■ **YOUR INSTRUCTIONS**
From the data below, copy exactly the lines that lie between the one holding "Is the pink" and the one holding "How many dots are in each group?", including both, and nothing more.

■ **RECORDS SUPPLIED**
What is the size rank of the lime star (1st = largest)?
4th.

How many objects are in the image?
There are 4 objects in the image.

---

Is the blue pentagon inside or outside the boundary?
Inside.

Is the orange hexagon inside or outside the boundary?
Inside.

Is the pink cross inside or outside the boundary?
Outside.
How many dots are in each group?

==

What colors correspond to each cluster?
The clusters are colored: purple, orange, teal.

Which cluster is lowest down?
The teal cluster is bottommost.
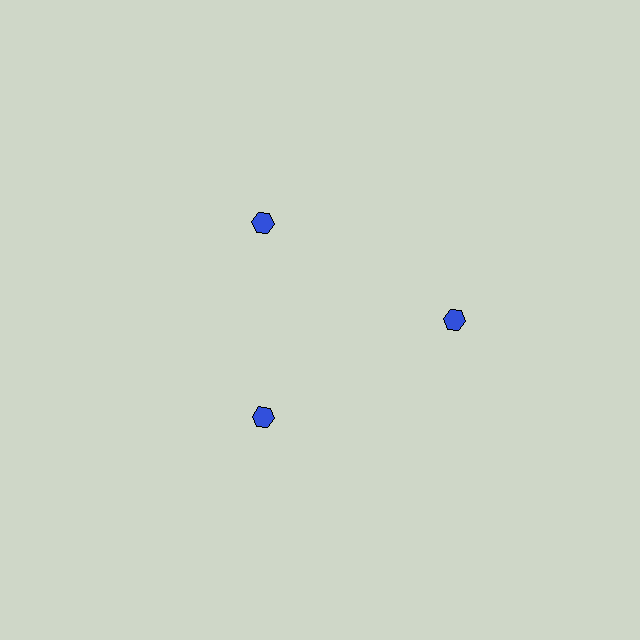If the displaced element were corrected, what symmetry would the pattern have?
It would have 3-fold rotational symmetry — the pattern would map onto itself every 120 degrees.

■ **OUTPUT**
Is the pink cross inside or outside the boundary?
Outside.
How many dots are in each group?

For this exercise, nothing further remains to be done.